Work to do: Begin at the line that holds "Of circles B" and copy each line exactly until the data below ends, including that last line but no pictures.

Dataset content:
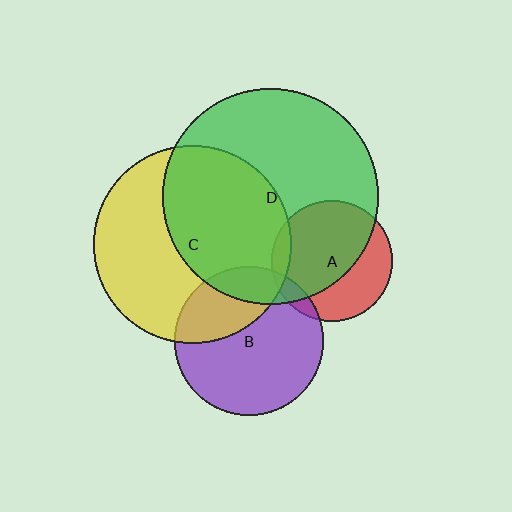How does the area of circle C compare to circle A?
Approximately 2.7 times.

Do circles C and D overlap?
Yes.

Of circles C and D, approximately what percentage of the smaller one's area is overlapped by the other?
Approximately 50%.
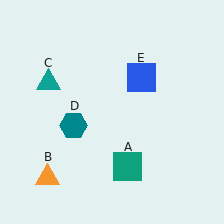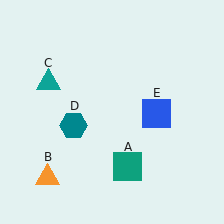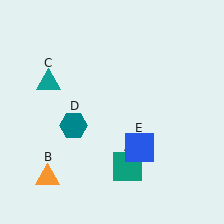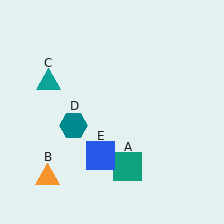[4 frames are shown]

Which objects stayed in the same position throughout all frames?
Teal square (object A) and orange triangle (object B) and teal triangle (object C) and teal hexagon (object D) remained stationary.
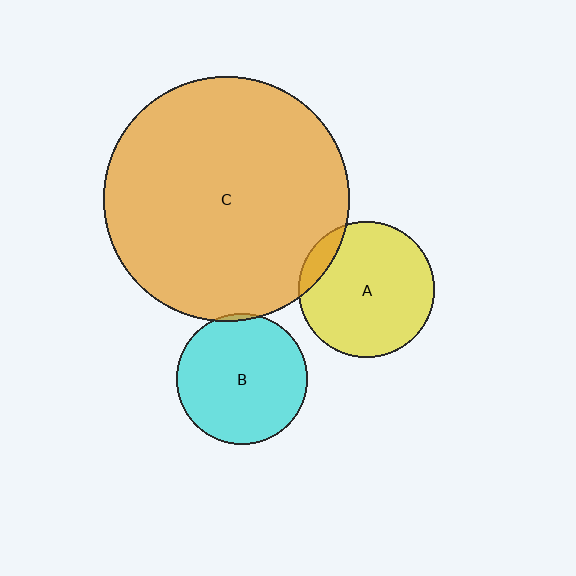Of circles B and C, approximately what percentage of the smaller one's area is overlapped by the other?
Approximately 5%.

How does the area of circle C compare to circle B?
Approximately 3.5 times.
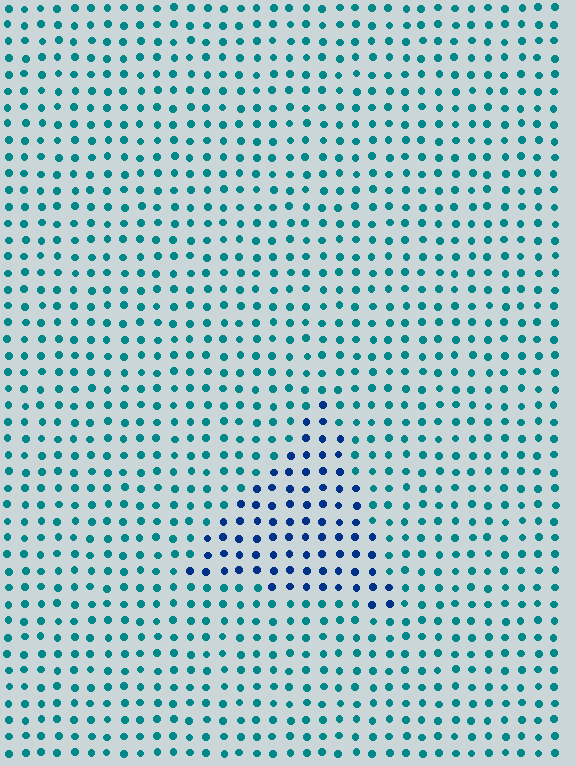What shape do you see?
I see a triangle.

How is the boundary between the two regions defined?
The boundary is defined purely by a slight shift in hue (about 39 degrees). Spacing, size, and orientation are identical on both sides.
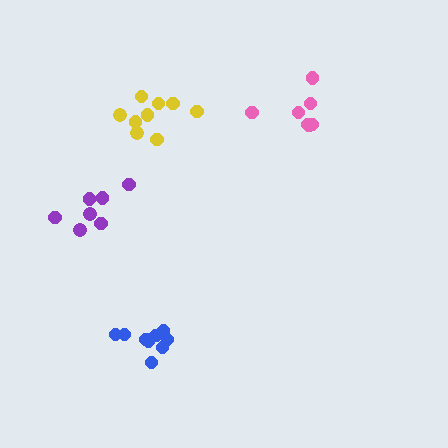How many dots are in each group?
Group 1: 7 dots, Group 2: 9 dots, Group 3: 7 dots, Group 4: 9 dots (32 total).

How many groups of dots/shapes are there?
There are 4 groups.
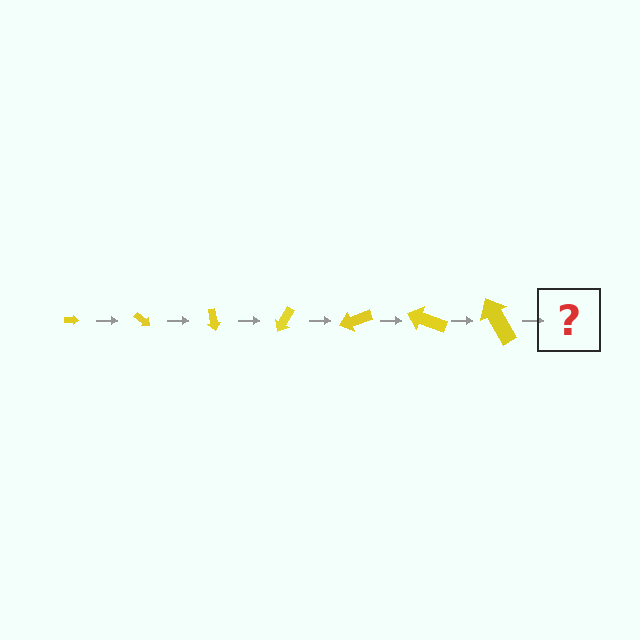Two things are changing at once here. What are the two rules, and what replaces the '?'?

Solution to the exercise:
Of circles B and C, approximately what percentage of the smaller one's area is overlapped by the other?
Approximately 5%.

How does the area of circle C compare to circle B?
Approximately 3.5 times.
What shape do you see?
I see a triangle.

How is the boundary between the two regions defined?
The boundary is defined purely by a slight shift in hue (about 39 degrees). Spacing, size, and orientation are identical on both sides.
How many dots are in each group?
Group 1: 7 dots, Group 2: 9 dots, Group 3: 7 dots, Group 4: 9 dots (32 total).

How many groups of dots/shapes are there?
There are 4 groups.
Two things are changing at once here. What are the two rules, and what replaces the '?'?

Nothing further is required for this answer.